* [Exercise]
Without the pictures, print each of the records below exactly as it appears.

* [Provided records]
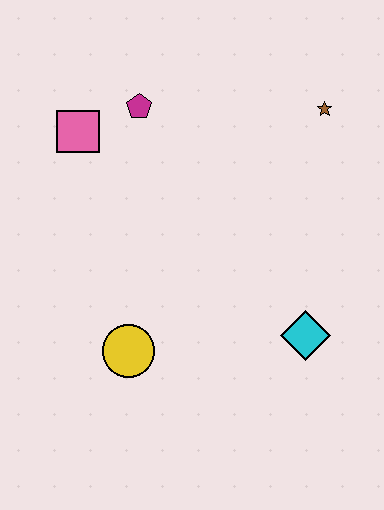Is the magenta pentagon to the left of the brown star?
Yes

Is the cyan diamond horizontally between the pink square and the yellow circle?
No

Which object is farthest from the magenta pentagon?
The cyan diamond is farthest from the magenta pentagon.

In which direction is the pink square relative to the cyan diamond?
The pink square is to the left of the cyan diamond.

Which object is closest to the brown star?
The magenta pentagon is closest to the brown star.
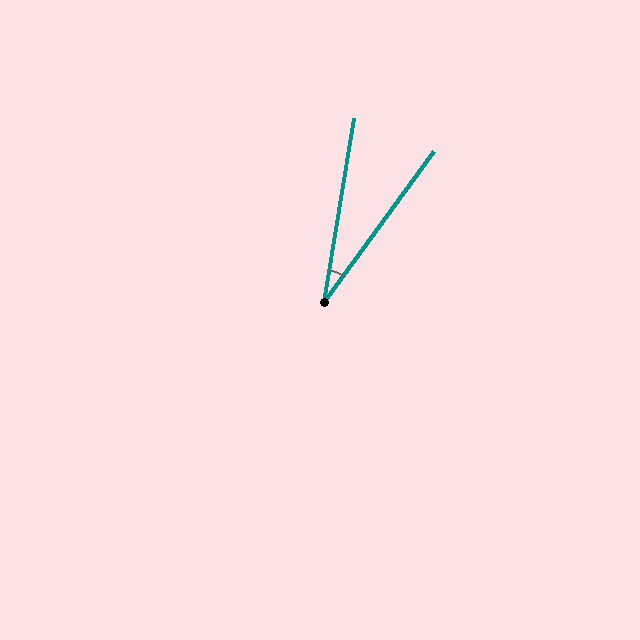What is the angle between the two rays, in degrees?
Approximately 27 degrees.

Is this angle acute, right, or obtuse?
It is acute.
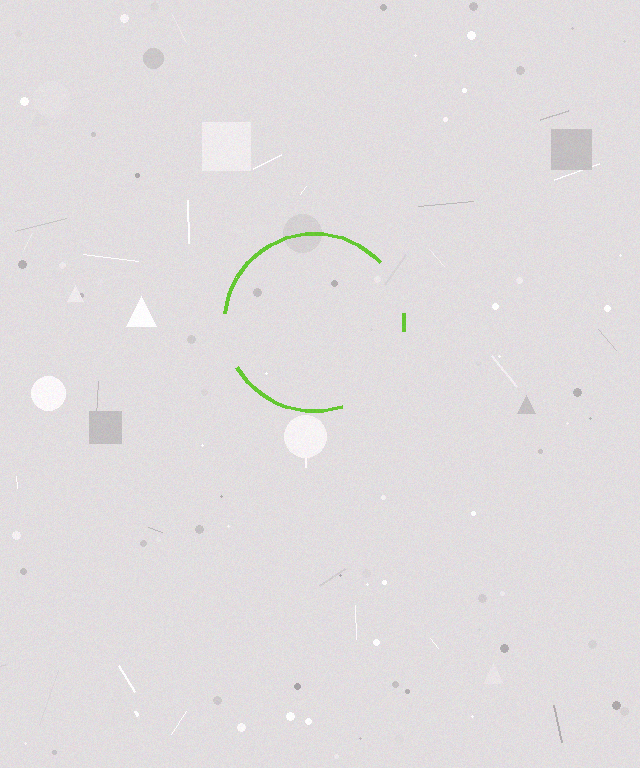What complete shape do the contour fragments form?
The contour fragments form a circle.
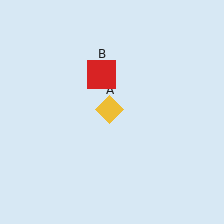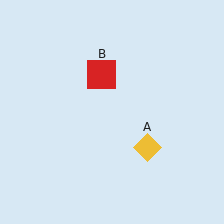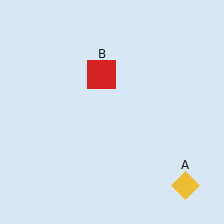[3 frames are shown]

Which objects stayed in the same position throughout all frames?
Red square (object B) remained stationary.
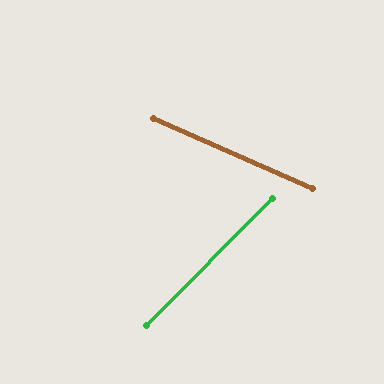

* [Worked answer]
Is the magenta pentagon to the left of the brown star?
Yes

Is the cyan diamond horizontally between the pink square and the yellow circle?
No

Which object is farthest from the magenta pentagon?
The cyan diamond is farthest from the magenta pentagon.

In which direction is the pink square relative to the cyan diamond?
The pink square is to the left of the cyan diamond.

Which object is closest to the brown star?
The magenta pentagon is closest to the brown star.
What is the angle between the two rays, in degrees?
Approximately 27 degrees.

Is this angle acute, right, or obtuse?
It is acute.
What complete shape do the contour fragments form?
The contour fragments form a circle.
[3 frames are shown]

Which objects stayed in the same position throughout all frames?
Red square (object B) remained stationary.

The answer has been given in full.